>> Begin Material supplied

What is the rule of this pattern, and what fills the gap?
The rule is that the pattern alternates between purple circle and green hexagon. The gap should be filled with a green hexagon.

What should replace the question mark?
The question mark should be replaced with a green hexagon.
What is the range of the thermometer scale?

>> End Material supplied
>> Begin Material supplied

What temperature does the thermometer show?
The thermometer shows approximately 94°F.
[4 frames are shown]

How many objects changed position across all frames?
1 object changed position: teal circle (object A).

>> End Material supplied
>> Begin Material supplied

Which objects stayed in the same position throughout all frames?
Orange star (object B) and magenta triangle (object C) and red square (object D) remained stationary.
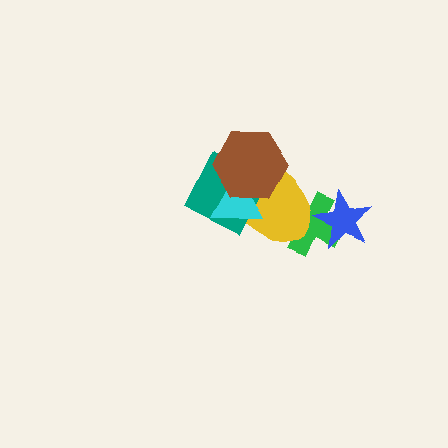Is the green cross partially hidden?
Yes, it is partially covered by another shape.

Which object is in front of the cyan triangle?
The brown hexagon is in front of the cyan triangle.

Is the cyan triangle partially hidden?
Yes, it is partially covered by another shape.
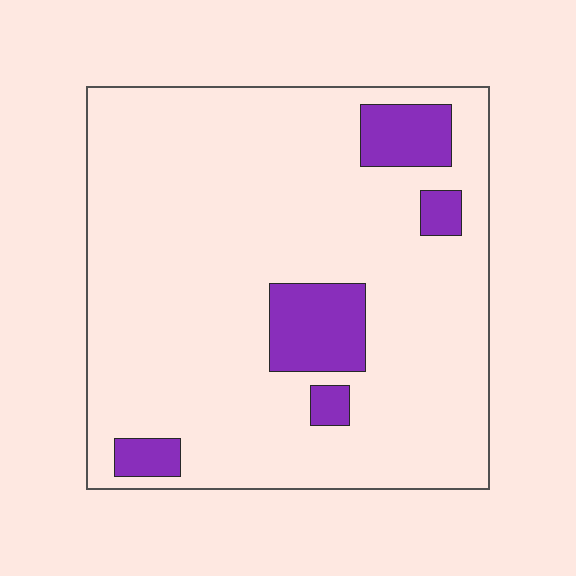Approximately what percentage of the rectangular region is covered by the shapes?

>> End Material supplied

▸ What you are asked to do: Skip all pictures and retype only the stretch from the line that holds "Which object is" through the line that holds "Approximately what percentage", exactly as written.

▸ Response for this exercise:
Which object is in front of the cyan triangle?
The brown hexagon is in front of the cyan triangle.

Is the cyan triangle partially hidden?
Yes, it is partially covered by another shape.
Approximately what percentage of the rectangular region is covered by the shapes?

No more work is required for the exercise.